> **ABOUT THIS EXERCISE**: Output all entries verbatim, dropping pictures.

··· DATASET ···

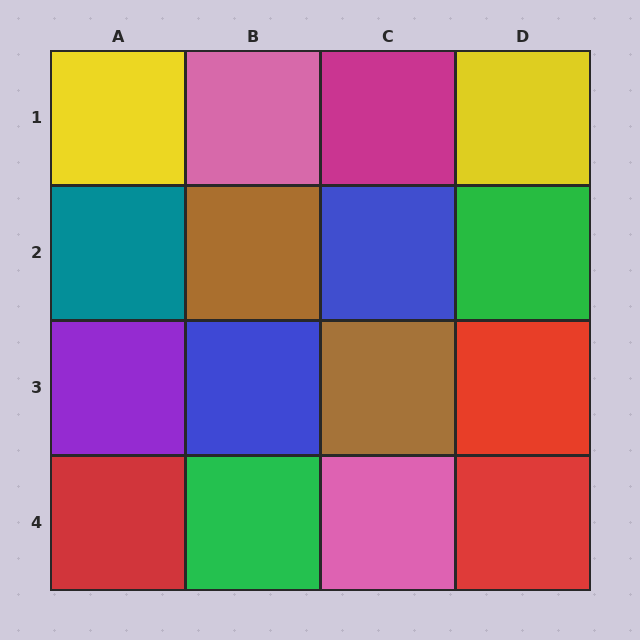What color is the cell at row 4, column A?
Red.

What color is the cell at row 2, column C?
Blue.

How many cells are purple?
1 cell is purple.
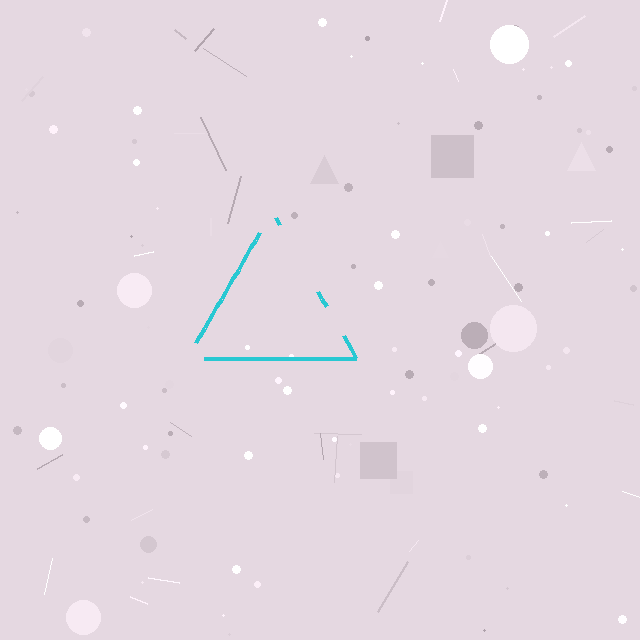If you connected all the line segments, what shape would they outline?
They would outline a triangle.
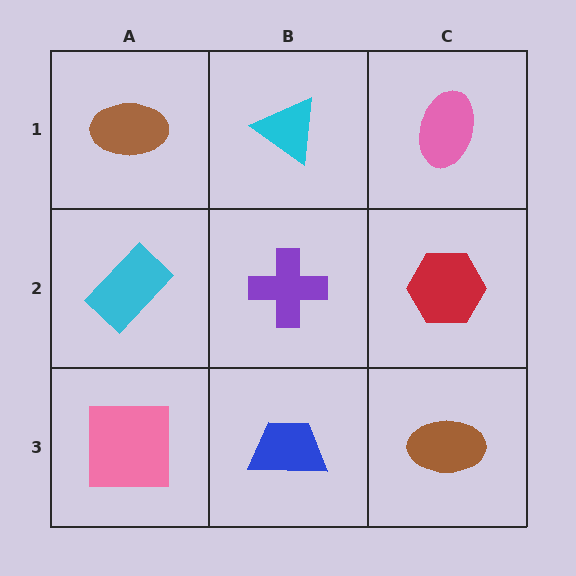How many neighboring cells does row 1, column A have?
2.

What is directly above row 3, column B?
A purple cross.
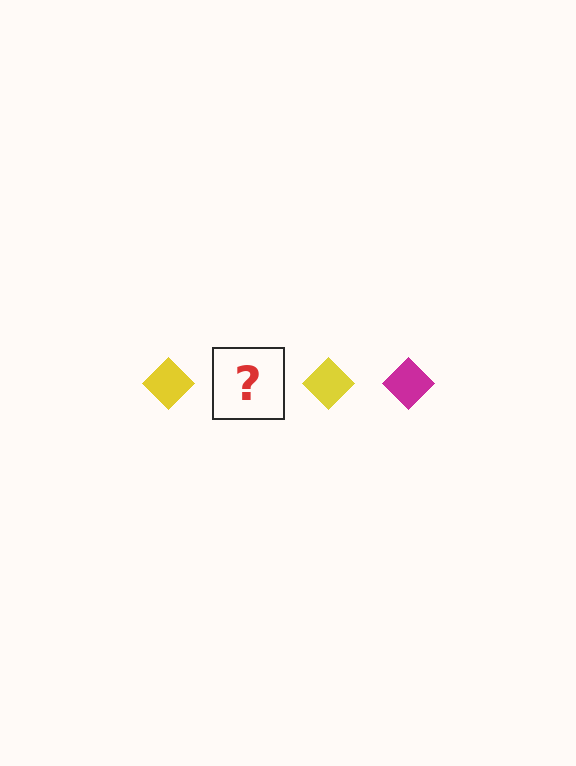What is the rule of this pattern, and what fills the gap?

···

> **RESPONSE**:
What color is the cell at row 4, column A?
Red.

What color is the cell at row 2, column C?
Blue.

How many cells are purple?
1 cell is purple.
If you connected all the line segments, what shape would they outline?
They would outline a triangle.
How many neighboring cells does row 1, column A have?
2.

What is directly above row 3, column B?
A purple cross.
What is the rule of this pattern, and what fills the gap?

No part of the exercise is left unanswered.